Write the data below out exactly as it stands. Do not include the pictures.

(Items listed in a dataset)
★ ★ ★ ★ ★

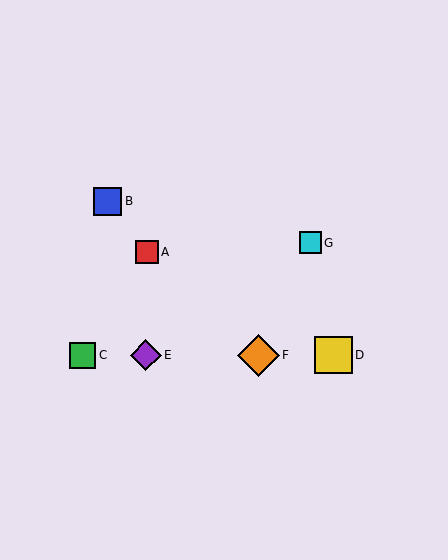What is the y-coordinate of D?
Object D is at y≈355.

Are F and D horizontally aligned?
Yes, both are at y≈355.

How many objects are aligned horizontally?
4 objects (C, D, E, F) are aligned horizontally.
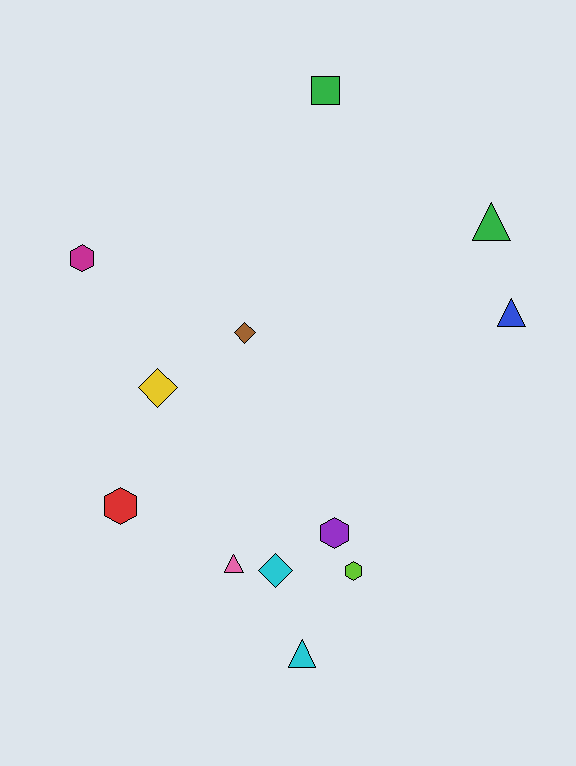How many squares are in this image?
There is 1 square.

★ ★ ★ ★ ★

* Completed exercise
What is the y-coordinate of D?
Object D is at y≈355.

Are F and D horizontally aligned?
Yes, both are at y≈355.

How many objects are aligned horizontally?
4 objects (C, D, E, F) are aligned horizontally.
How many squares are in this image?
There is 1 square.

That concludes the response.